What to do. Write out each record below exactly as it appears, with no pictures.

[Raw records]
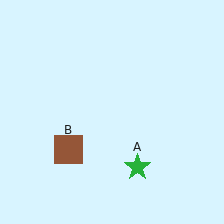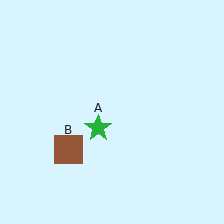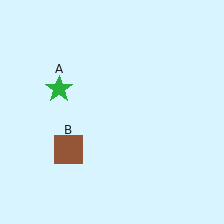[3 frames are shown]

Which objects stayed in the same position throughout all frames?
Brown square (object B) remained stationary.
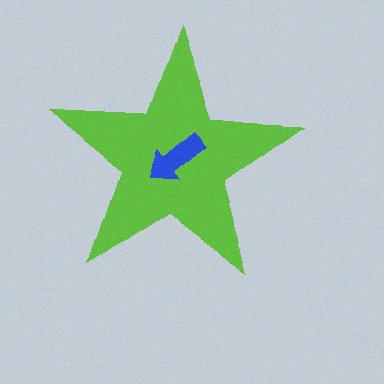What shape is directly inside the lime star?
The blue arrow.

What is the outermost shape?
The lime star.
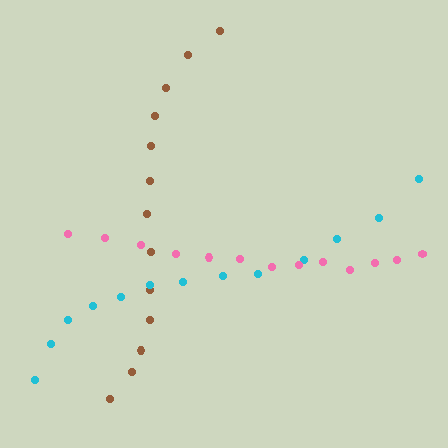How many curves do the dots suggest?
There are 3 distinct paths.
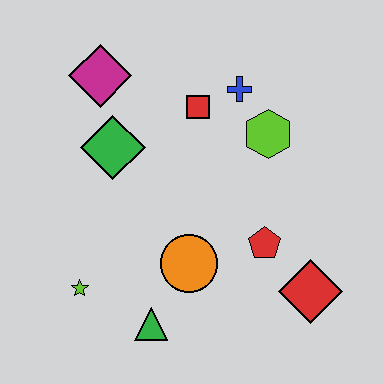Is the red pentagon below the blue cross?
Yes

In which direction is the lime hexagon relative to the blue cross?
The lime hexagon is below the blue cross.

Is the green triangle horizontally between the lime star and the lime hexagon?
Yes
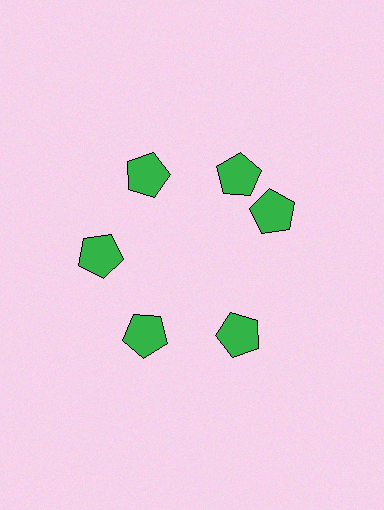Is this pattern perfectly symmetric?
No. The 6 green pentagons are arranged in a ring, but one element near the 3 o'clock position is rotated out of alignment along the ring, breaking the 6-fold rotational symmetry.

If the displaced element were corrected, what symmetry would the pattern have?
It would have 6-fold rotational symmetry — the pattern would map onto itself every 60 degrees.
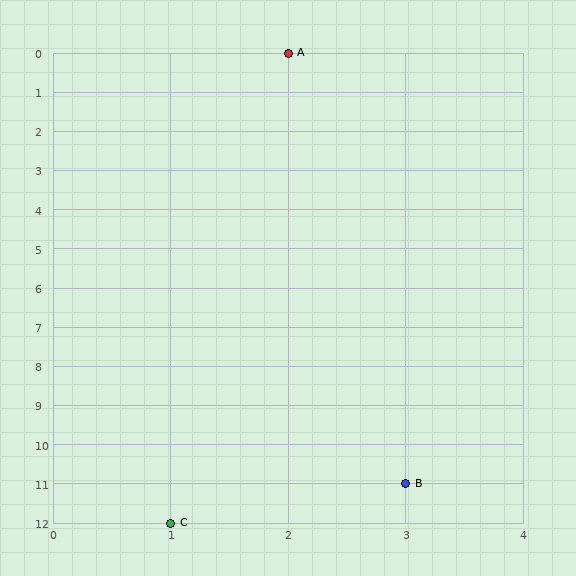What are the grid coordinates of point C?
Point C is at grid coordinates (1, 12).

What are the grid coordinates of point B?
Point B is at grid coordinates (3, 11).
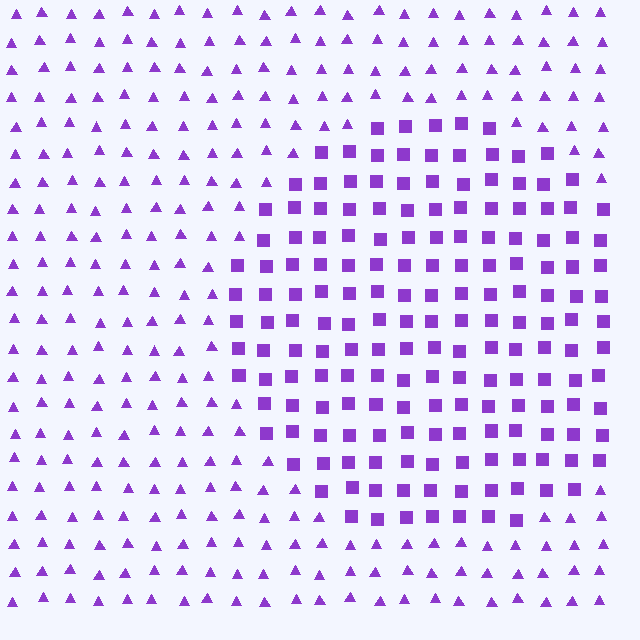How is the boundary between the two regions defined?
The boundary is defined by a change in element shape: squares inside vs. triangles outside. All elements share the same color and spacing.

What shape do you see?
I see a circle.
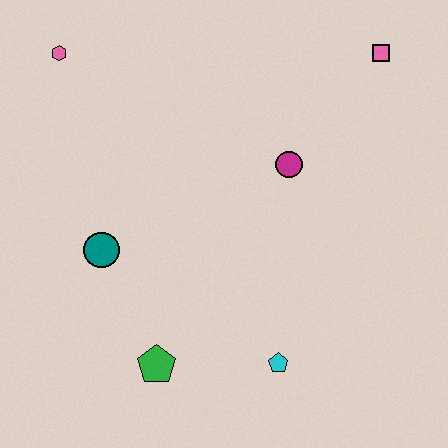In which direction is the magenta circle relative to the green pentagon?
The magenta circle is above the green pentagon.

Answer to this task.
[3 frames are shown]

Which objects stayed in the same position throughout all frames?
Brown square (object B) remained stationary.
What shape is directly inside the lime star?
The blue arrow.

What is the outermost shape?
The lime star.
How many curves do the dots suggest?
There are 3 distinct paths.
Is the red pentagon below the blue cross?
Yes

In which direction is the lime hexagon relative to the blue cross?
The lime hexagon is below the blue cross.

Is the green triangle horizontally between the lime star and the lime hexagon?
Yes
Is this pattern perfectly symmetric?
No. The 6 green pentagons are arranged in a ring, but one element near the 3 o'clock position is rotated out of alignment along the ring, breaking the 6-fold rotational symmetry.

If the displaced element were corrected, what symmetry would the pattern have?
It would have 6-fold rotational symmetry — the pattern would map onto itself every 60 degrees.
What are the grid coordinates of point C?
Point C is at grid coordinates (1, 12).

What are the grid coordinates of point B?
Point B is at grid coordinates (3, 11).
How is the boundary between the two regions defined?
The boundary is defined by a change in element shape: squares inside vs. triangles outside. All elements share the same color and spacing.

What shape do you see?
I see a circle.
In which direction is the magenta circle relative to the green pentagon?
The magenta circle is above the green pentagon.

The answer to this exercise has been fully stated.